*** Opening of Raw data ***

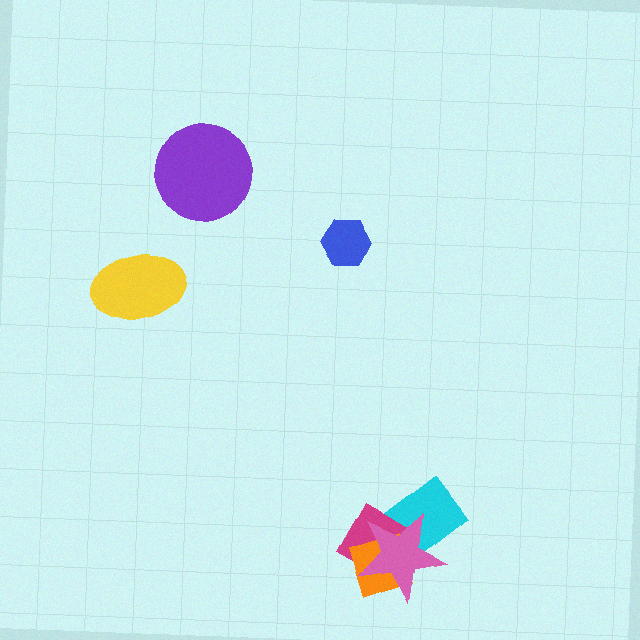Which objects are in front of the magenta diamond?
2 objects cover part of the magenta diamond: the orange square and the pink star.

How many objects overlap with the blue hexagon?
0 objects overlap with the blue hexagon.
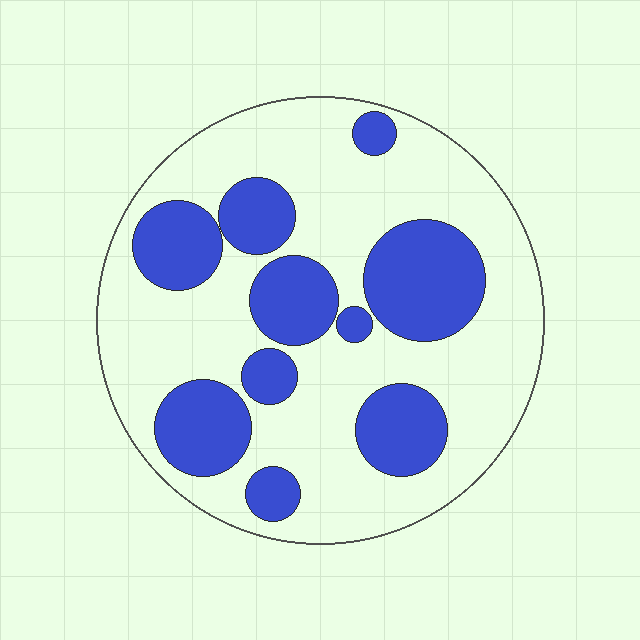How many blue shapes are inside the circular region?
10.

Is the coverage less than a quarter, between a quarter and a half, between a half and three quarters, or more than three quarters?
Between a quarter and a half.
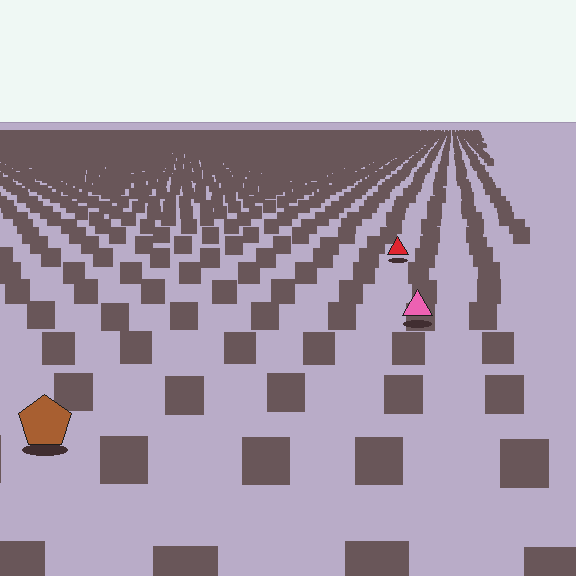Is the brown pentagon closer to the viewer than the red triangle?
Yes. The brown pentagon is closer — you can tell from the texture gradient: the ground texture is coarser near it.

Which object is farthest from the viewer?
The red triangle is farthest from the viewer. It appears smaller and the ground texture around it is denser.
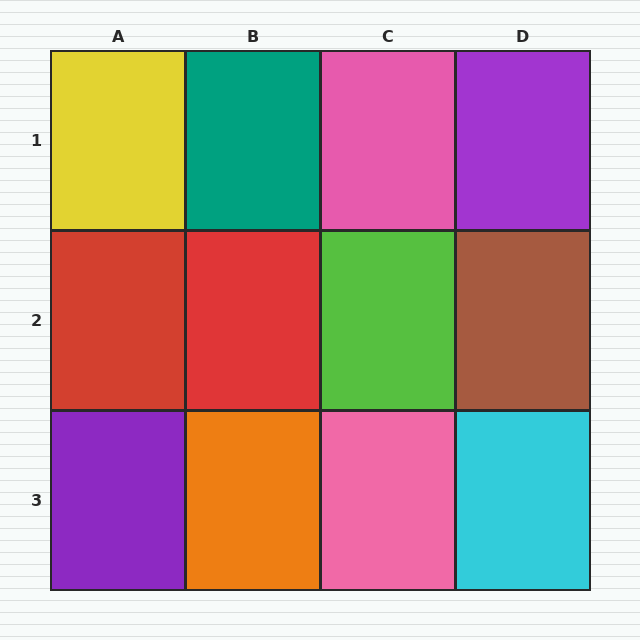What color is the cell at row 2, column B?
Red.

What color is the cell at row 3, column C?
Pink.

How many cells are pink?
2 cells are pink.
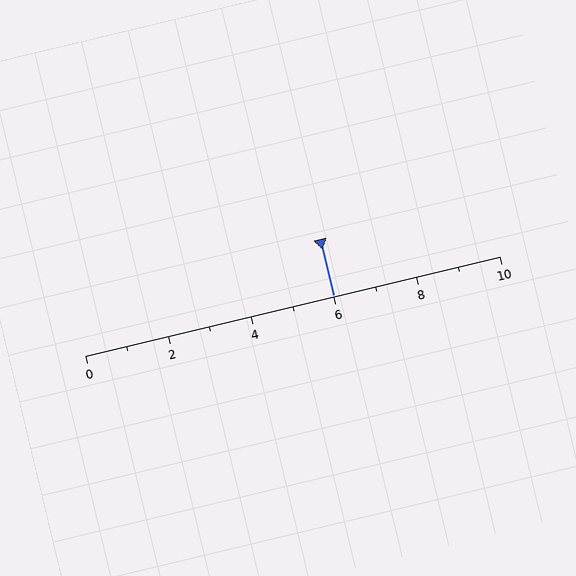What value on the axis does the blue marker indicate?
The marker indicates approximately 6.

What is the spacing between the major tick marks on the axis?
The major ticks are spaced 2 apart.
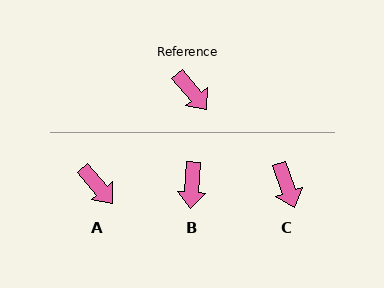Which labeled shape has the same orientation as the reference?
A.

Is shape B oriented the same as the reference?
No, it is off by about 44 degrees.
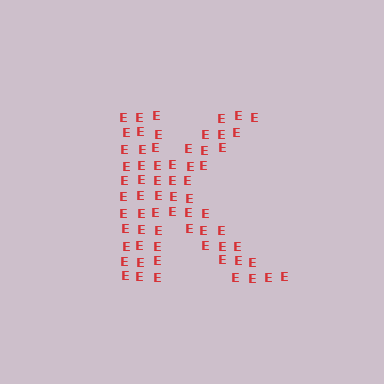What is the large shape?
The large shape is the letter K.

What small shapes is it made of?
It is made of small letter E's.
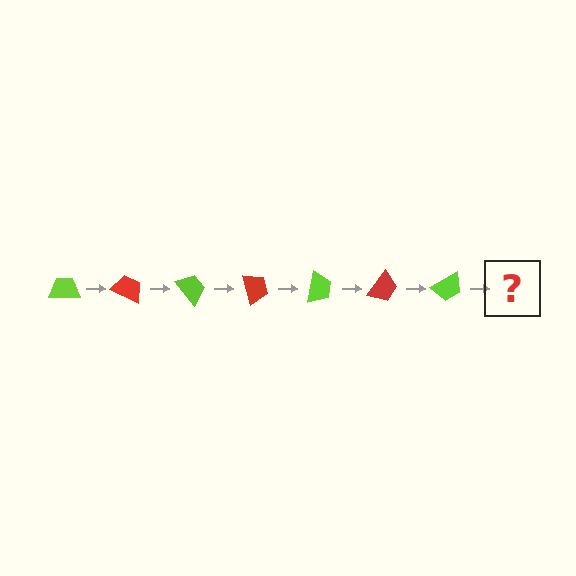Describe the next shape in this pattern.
It should be a red trapezoid, rotated 175 degrees clockwise from the start.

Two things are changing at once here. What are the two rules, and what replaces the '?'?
The two rules are that it rotates 25 degrees clockwise each step and the color cycles through lime and red. The '?' should be a red trapezoid, rotated 175 degrees clockwise from the start.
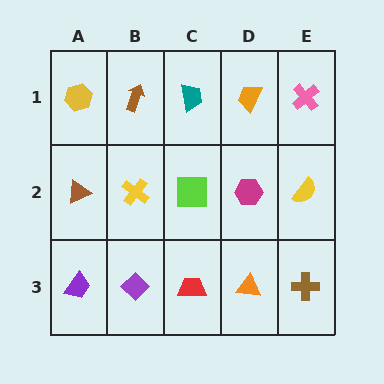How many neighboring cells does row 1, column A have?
2.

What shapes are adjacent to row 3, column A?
A brown triangle (row 2, column A), a purple diamond (row 3, column B).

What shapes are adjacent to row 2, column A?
A yellow hexagon (row 1, column A), a purple trapezoid (row 3, column A), a yellow cross (row 2, column B).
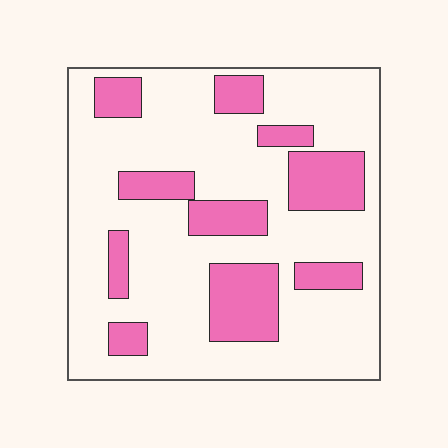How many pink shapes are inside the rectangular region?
10.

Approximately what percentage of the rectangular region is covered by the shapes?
Approximately 25%.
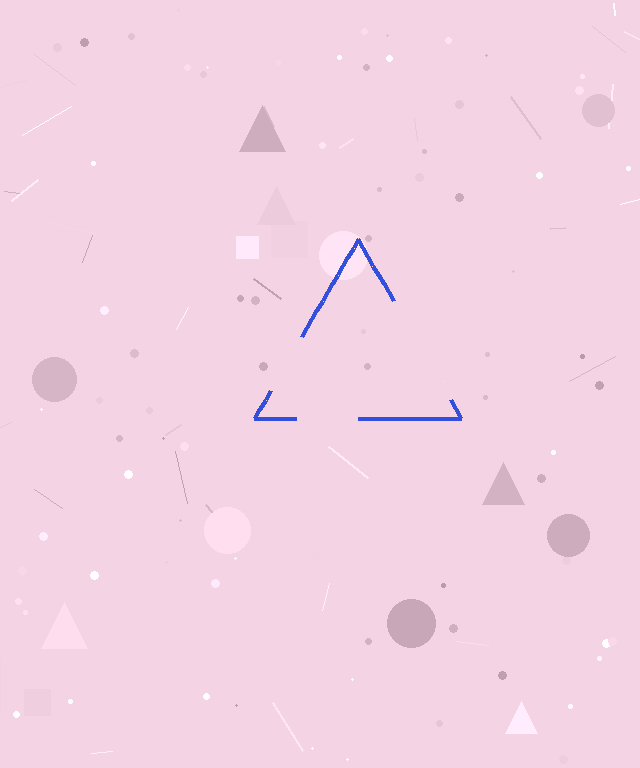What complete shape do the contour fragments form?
The contour fragments form a triangle.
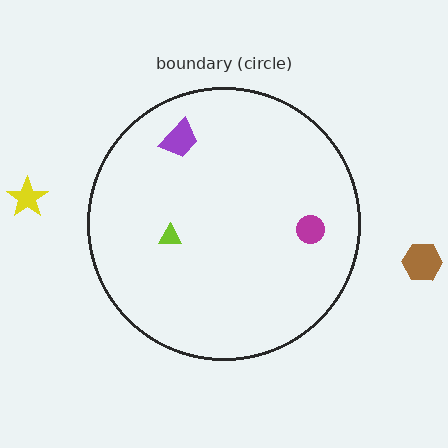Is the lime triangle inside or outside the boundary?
Inside.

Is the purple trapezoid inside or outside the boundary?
Inside.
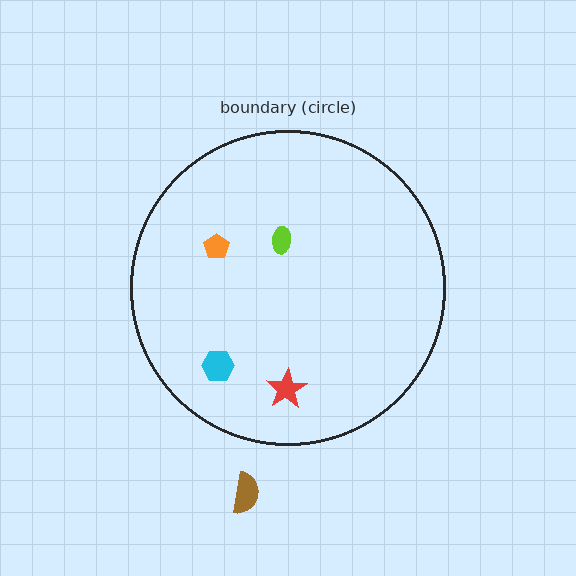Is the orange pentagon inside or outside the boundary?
Inside.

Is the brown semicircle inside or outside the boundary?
Outside.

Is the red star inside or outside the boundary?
Inside.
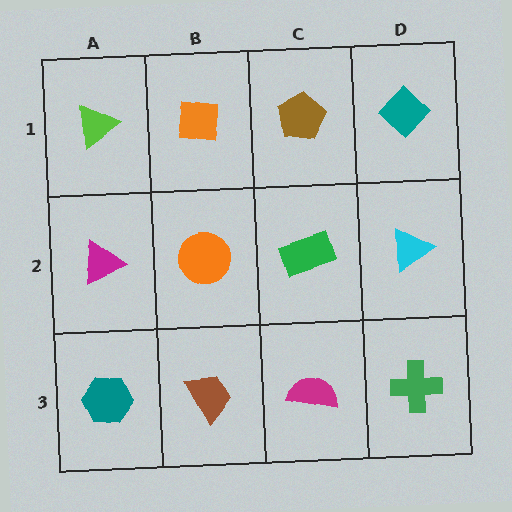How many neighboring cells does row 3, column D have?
2.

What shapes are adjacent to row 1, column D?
A cyan triangle (row 2, column D), a brown pentagon (row 1, column C).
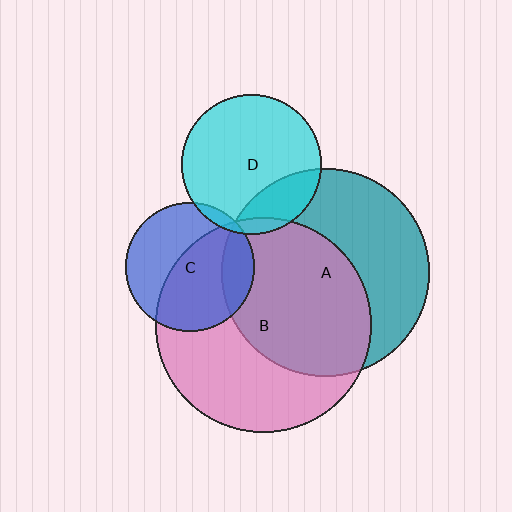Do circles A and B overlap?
Yes.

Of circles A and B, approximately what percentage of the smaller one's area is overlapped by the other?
Approximately 55%.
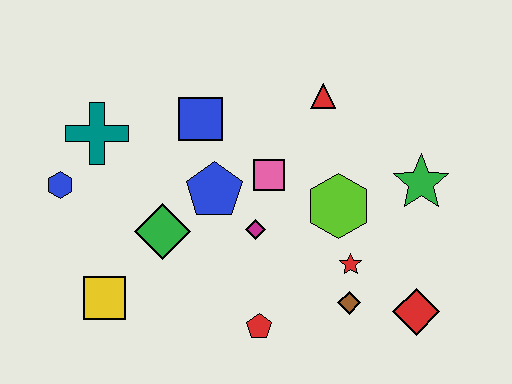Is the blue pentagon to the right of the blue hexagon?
Yes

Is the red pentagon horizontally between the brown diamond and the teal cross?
Yes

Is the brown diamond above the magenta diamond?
No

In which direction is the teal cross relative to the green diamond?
The teal cross is above the green diamond.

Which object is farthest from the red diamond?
The blue hexagon is farthest from the red diamond.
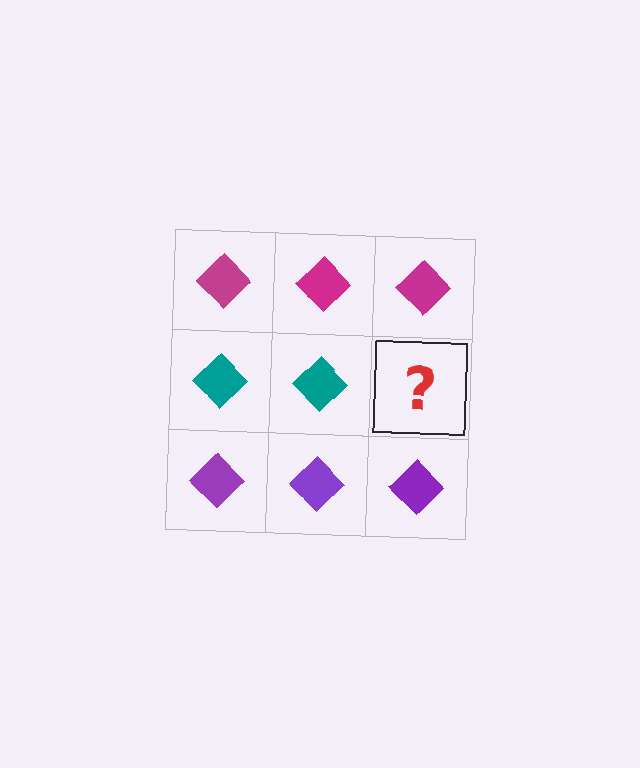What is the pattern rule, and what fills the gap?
The rule is that each row has a consistent color. The gap should be filled with a teal diamond.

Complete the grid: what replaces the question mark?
The question mark should be replaced with a teal diamond.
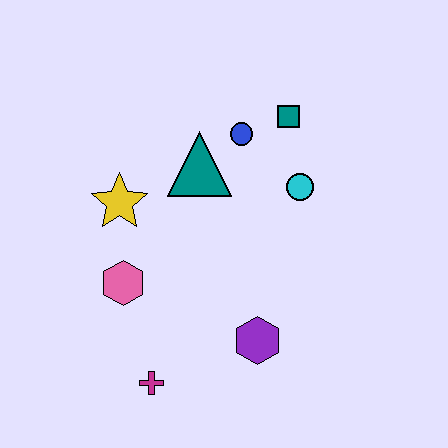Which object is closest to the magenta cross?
The pink hexagon is closest to the magenta cross.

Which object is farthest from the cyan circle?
The magenta cross is farthest from the cyan circle.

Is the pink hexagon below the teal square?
Yes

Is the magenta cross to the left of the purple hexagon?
Yes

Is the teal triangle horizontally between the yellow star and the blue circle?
Yes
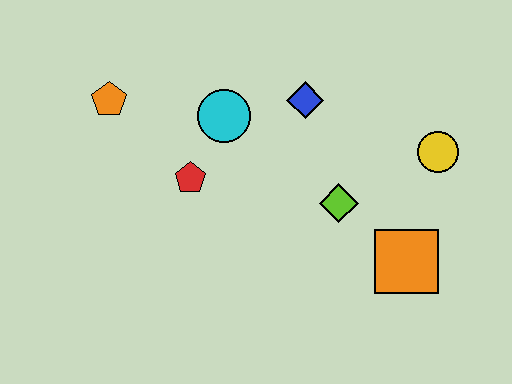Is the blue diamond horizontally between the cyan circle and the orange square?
Yes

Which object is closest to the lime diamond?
The orange square is closest to the lime diamond.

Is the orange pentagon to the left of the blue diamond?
Yes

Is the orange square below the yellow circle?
Yes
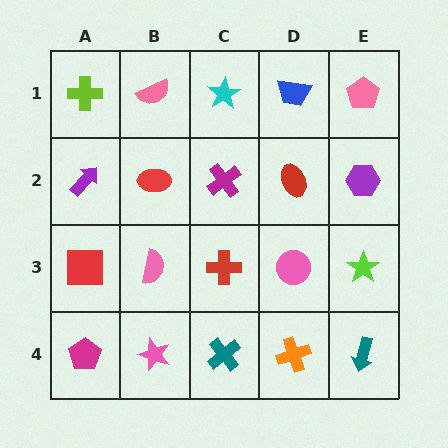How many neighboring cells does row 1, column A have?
2.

*** Close of Raw data ***

From the first line to the last, repeat the listing exactly and skip its images.

Solution to this problem —
Which objects are in front of the magenta diamond?
2 objects cover part of the magenta diamond: the orange square and the pink star.

How many objects overlap with the blue hexagon?
0 objects overlap with the blue hexagon.
How many blue shapes are inside the circular region?
10.

Is the coverage less than a quarter, between a quarter and a half, between a half and three quarters, or more than three quarters?
Between a quarter and a half.
Is the brown pentagon closer to the viewer than the red triangle?
Yes. The brown pentagon is closer — you can tell from the texture gradient: the ground texture is coarser near it.

Which object is farthest from the viewer?
The red triangle is farthest from the viewer. It appears smaller and the ground texture around it is denser.
What color is the cell at row 2, column B?
Red.

What color is the cell at row 3, column C?
Pink.

How many cells are pink?
2 cells are pink.
What value on the axis does the blue marker indicate?
The marker indicates approximately 6.

What is the spacing between the major tick marks on the axis?
The major ticks are spaced 2 apart.
Which labeled shape has the same orientation as the reference?
A.

Is shape B oriented the same as the reference?
No, it is off by about 44 degrees.
What is the large shape?
The large shape is the letter K.

What small shapes is it made of?
It is made of small letter E's.
Describe the next shape in this pattern.
It should be a red trapezoid, rotated 175 degrees clockwise from the start.

Two things are changing at once here. What are the two rules, and what replaces the '?'?
The two rules are that it rotates 25 degrees clockwise each step and the color cycles through lime and red. The '?' should be a red trapezoid, rotated 175 degrees clockwise from the start.
How many neighboring cells does row 1, column A have?
2.

What shapes are adjacent to row 3, column A?
A brown triangle (row 2, column A), a purple diamond (row 3, column B).

What shapes are adjacent to row 2, column A?
A yellow hexagon (row 1, column A), a purple trapezoid (row 3, column A), a yellow cross (row 2, column B).
How many pink shapes are inside the rectangular region?
10.

Approximately what percentage of the rectangular region is covered by the shapes?
Approximately 25%.
What complete shape do the contour fragments form?
The contour fragments form a triangle.
Is the lime triangle inside or outside the boundary?
Inside.

Is the purple trapezoid inside or outside the boundary?
Inside.
Is the orange pentagon inside or outside the boundary?
Inside.

Is the brown semicircle inside or outside the boundary?
Outside.

Is the red star inside or outside the boundary?
Inside.
How many neighboring cells does row 3, column D have?
2.

What shapes are adjacent to row 1, column D?
A cyan triangle (row 2, column D), a brown pentagon (row 1, column C).
Do circles A and B overlap?
Yes.

Of circles A and B, approximately what percentage of the smaller one's area is overlapped by the other?
Approximately 55%.
Is the blue pentagon to the right of the blue hexagon?
Yes

Is the red pentagon horizontally between the brown diamond and the teal cross?
Yes

Is the brown diamond above the magenta diamond?
No

In which direction is the teal cross relative to the green diamond?
The teal cross is above the green diamond.

Which object is farthest from the red diamond?
The blue hexagon is farthest from the red diamond.
What is the pattern rule, and what fills the gap?
The rule is that each row has a consistent color. The gap should be filled with a teal diamond.

Complete the grid: what replaces the question mark?
The question mark should be replaced with a teal diamond.
Which object is closest to the magenta cross?
The pink hexagon is closest to the magenta cross.

Which object is farthest from the cyan circle?
The magenta cross is farthest from the cyan circle.

Is the pink hexagon below the teal square?
Yes

Is the magenta cross to the left of the purple hexagon?
Yes

Is the teal triangle horizontally between the yellow star and the blue circle?
Yes
Is the blue diamond horizontally between the cyan circle and the orange square?
Yes

Which object is closest to the lime diamond?
The orange square is closest to the lime diamond.

Is the orange pentagon to the left of the blue diamond?
Yes

Is the orange square below the yellow circle?
Yes
How many neighboring cells does row 1, column A have?
2.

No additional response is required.